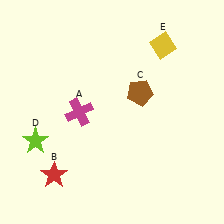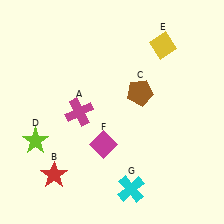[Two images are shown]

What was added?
A magenta diamond (F), a cyan cross (G) were added in Image 2.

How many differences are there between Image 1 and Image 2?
There are 2 differences between the two images.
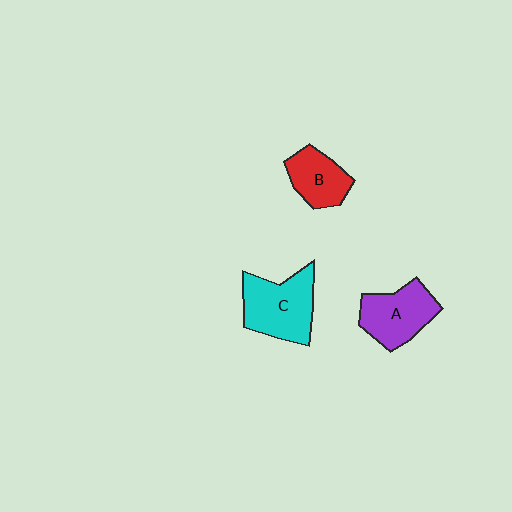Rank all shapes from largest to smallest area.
From largest to smallest: C (cyan), A (purple), B (red).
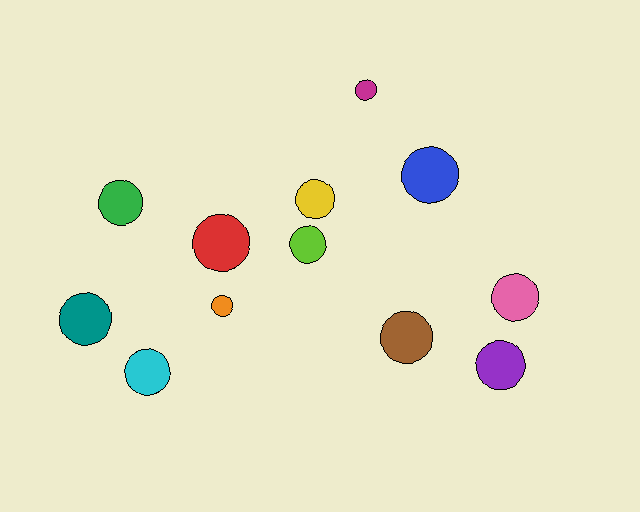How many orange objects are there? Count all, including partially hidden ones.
There is 1 orange object.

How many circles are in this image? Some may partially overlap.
There are 12 circles.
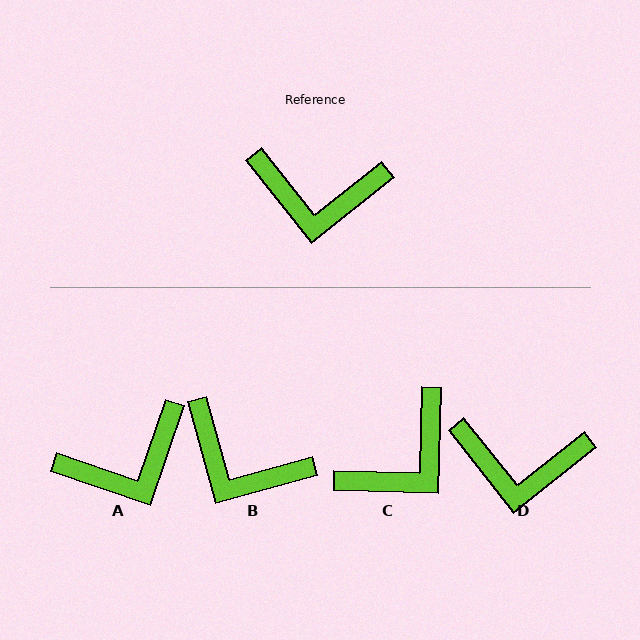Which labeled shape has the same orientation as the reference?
D.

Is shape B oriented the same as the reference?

Task details >> Copy the entries above faithfully and omit every image.

Answer in full >>
[Two images are shown]

What was added?
A magenta diamond (F), a cyan cross (G) were added in Image 2.

How many differences are there between Image 1 and Image 2?
There are 2 differences between the two images.
Rank all shapes from largest to smallest area.
From largest to smallest: C (cyan), A (purple), B (red).
How many orange objects are there? Count all, including partially hidden ones.
There is 1 orange object.

How many circles are in this image? Some may partially overlap.
There are 12 circles.
Which labeled shape has the same orientation as the reference?
D.

Is shape B oriented the same as the reference?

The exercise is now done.